THE REQUEST: Leave out any picture and return the remaining listing below exactly as given.

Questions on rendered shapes
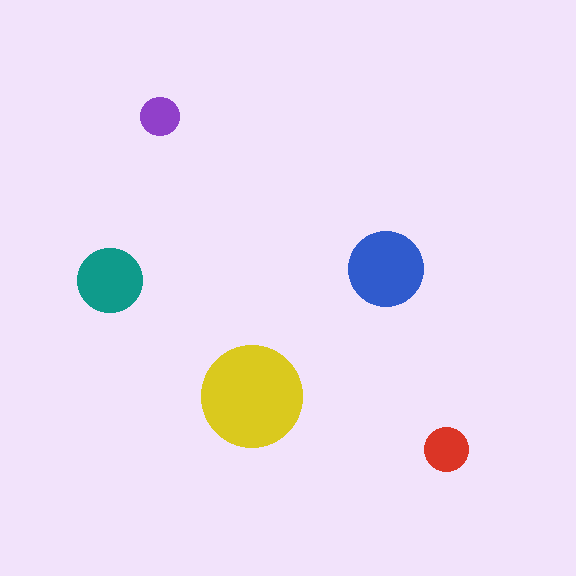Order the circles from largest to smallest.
the yellow one, the blue one, the teal one, the red one, the purple one.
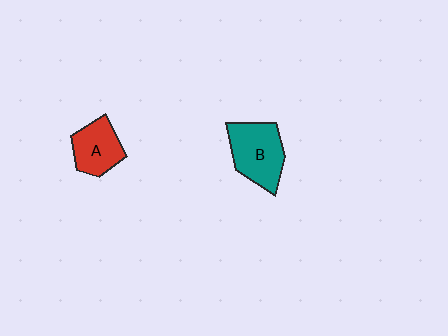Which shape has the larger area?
Shape B (teal).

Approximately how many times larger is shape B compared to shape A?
Approximately 1.4 times.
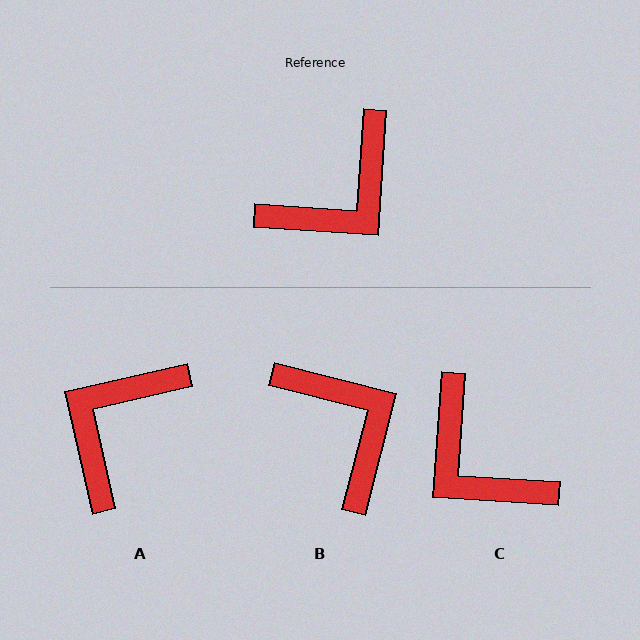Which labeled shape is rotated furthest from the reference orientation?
A, about 163 degrees away.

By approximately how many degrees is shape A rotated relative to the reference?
Approximately 163 degrees clockwise.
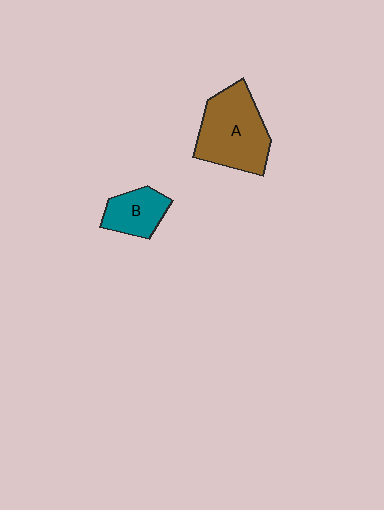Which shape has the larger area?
Shape A (brown).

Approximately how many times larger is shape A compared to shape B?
Approximately 2.0 times.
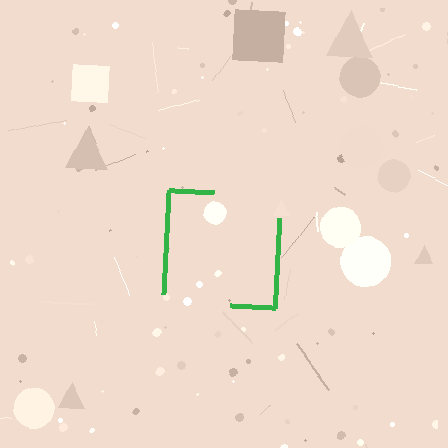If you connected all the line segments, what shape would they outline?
They would outline a square.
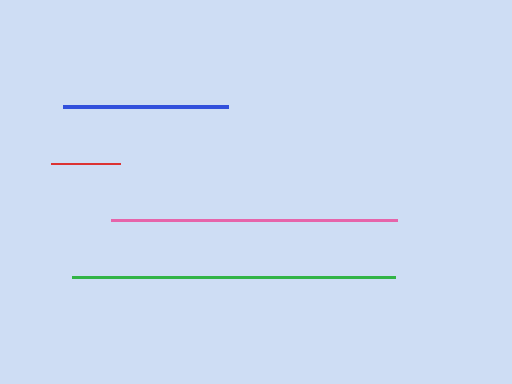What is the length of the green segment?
The green segment is approximately 322 pixels long.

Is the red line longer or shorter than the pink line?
The pink line is longer than the red line.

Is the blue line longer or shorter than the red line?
The blue line is longer than the red line.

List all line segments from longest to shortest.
From longest to shortest: green, pink, blue, red.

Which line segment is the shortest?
The red line is the shortest at approximately 69 pixels.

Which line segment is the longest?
The green line is the longest at approximately 322 pixels.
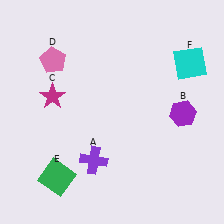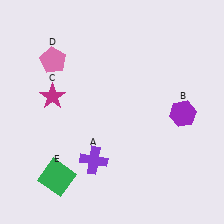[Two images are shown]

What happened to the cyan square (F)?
The cyan square (F) was removed in Image 2. It was in the top-right area of Image 1.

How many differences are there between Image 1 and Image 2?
There is 1 difference between the two images.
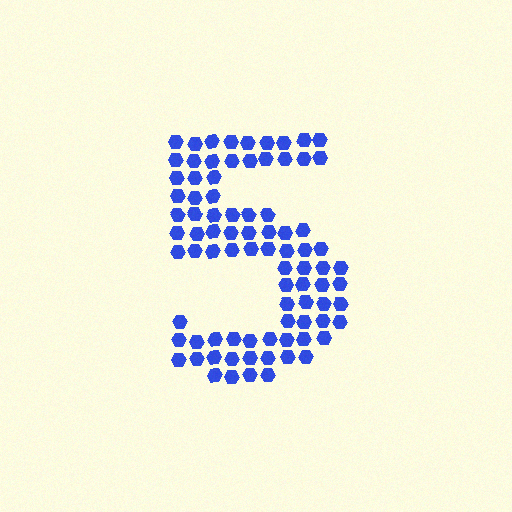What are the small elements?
The small elements are hexagons.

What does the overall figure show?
The overall figure shows the digit 5.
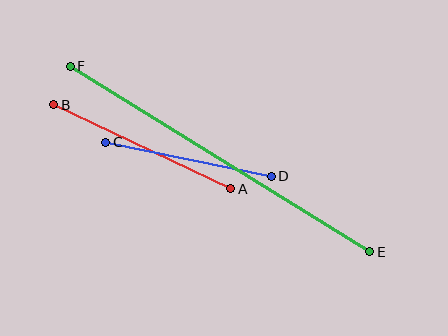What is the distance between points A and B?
The distance is approximately 196 pixels.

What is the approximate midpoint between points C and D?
The midpoint is at approximately (188, 159) pixels.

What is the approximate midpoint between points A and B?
The midpoint is at approximately (142, 147) pixels.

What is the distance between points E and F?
The distance is approximately 352 pixels.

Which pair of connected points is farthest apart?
Points E and F are farthest apart.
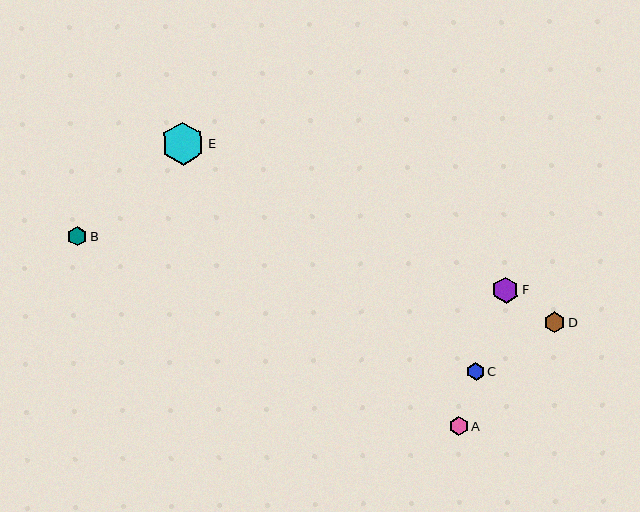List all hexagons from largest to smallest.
From largest to smallest: E, F, D, B, A, C.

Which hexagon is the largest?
Hexagon E is the largest with a size of approximately 43 pixels.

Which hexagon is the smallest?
Hexagon C is the smallest with a size of approximately 18 pixels.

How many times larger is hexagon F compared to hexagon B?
Hexagon F is approximately 1.3 times the size of hexagon B.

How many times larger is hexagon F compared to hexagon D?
Hexagon F is approximately 1.3 times the size of hexagon D.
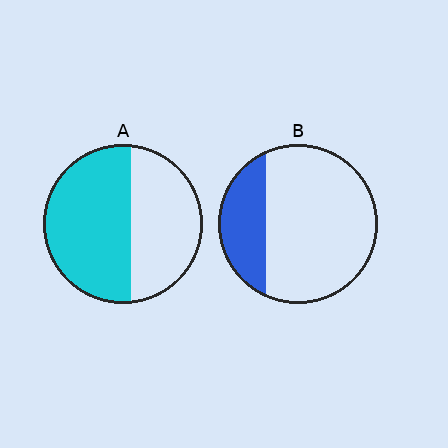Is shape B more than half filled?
No.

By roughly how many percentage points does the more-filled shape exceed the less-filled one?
By roughly 30 percentage points (A over B).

EXERCISE OUTPUT:
Order the circles from largest to smallest.
the yellow one, the blue one, the teal one, the red one, the purple one.
Which shape has the larger area?
Shape B (teal).

Approximately how many times larger is shape B compared to shape A?
Approximately 1.4 times.
Which labeled shape is rotated furthest from the reference orientation?
A, about 163 degrees away.

By approximately how many degrees is shape A rotated relative to the reference?
Approximately 163 degrees clockwise.
Which shape has the larger area?
Shape A (brown).

Approximately how many times larger is shape A compared to shape B?
Approximately 2.0 times.
If you connected all the line segments, what shape would they outline?
They would outline a square.
What is the length of the green segment?
The green segment is approximately 322 pixels long.

Is the red line longer or shorter than the pink line?
The pink line is longer than the red line.

Is the blue line longer or shorter than the red line?
The blue line is longer than the red line.

List all line segments from longest to shortest.
From longest to shortest: green, pink, blue, red.

Which line segment is the shortest?
The red line is the shortest at approximately 69 pixels.

Which line segment is the longest?
The green line is the longest at approximately 322 pixels.
[Two images are shown]

What happened to the cyan square (F)?
The cyan square (F) was removed in Image 2. It was in the top-right area of Image 1.

How many differences are there between Image 1 and Image 2?
There is 1 difference between the two images.
What are the small elements?
The small elements are hexagons.

What does the overall figure show?
The overall figure shows the digit 5.
What is the distance between points A and B?
The distance is approximately 196 pixels.

What is the approximate midpoint between points C and D?
The midpoint is at approximately (188, 159) pixels.

What is the approximate midpoint between points A and B?
The midpoint is at approximately (142, 147) pixels.

What is the distance between points E and F?
The distance is approximately 352 pixels.

Which pair of connected points is farthest apart?
Points E and F are farthest apart.
List all hexagons from largest to smallest.
From largest to smallest: E, F, D, B, A, C.

Which hexagon is the largest?
Hexagon E is the largest with a size of approximately 43 pixels.

Which hexagon is the smallest?
Hexagon C is the smallest with a size of approximately 18 pixels.

How many times larger is hexagon F compared to hexagon B?
Hexagon F is approximately 1.3 times the size of hexagon B.

How many times larger is hexagon F compared to hexagon D?
Hexagon F is approximately 1.3 times the size of hexagon D.
Is shape B more than half filled?
No.

By roughly how many percentage points does the more-filled shape exceed the less-filled one?
By roughly 30 percentage points (A over B).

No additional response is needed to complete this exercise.